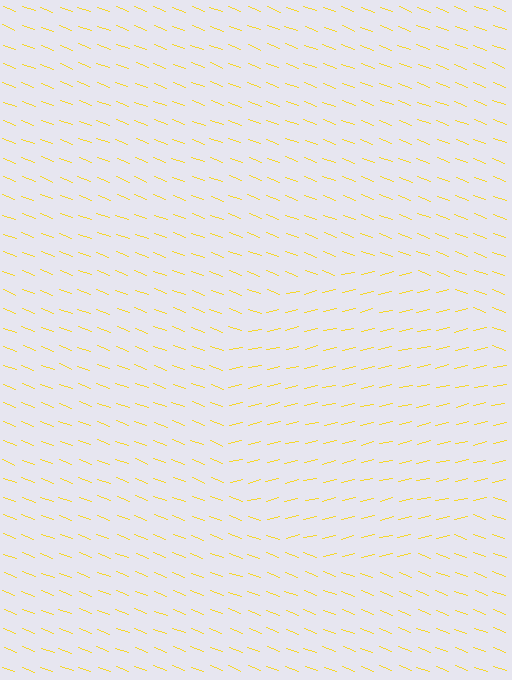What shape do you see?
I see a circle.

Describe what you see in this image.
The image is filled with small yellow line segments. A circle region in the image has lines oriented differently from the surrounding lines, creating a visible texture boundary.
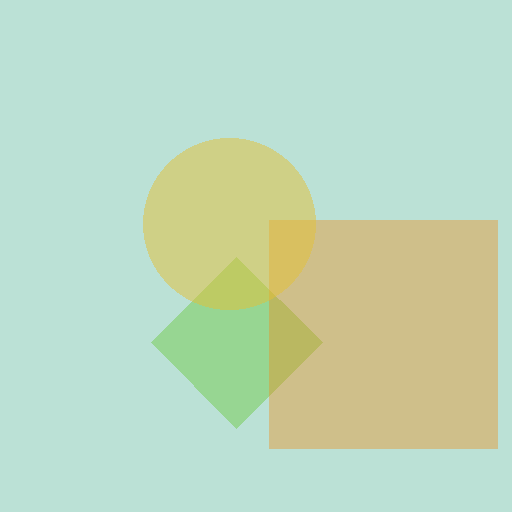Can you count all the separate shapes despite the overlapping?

---

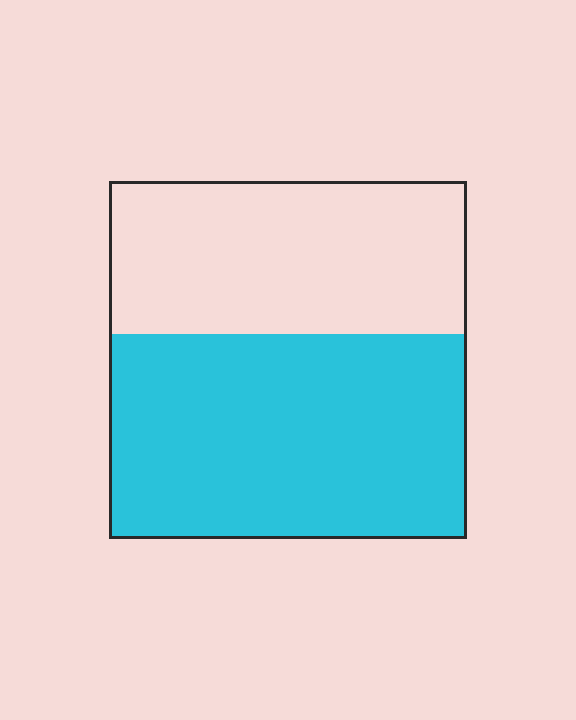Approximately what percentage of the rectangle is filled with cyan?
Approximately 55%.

WHAT THE EXERCISE ASKS:
Pictures excluded, give again exactly and only the lines of the material above from the line with "Describe what you see in this image." through the line with "Can you count".

TASK RESULT:
Describe what you see in this image.
The image is filled with small yellow line segments. A circle region in the image has lines oriented differently from the surrounding lines, creating a visible texture boundary.
Can you count all the separate shapes despite the overlapping?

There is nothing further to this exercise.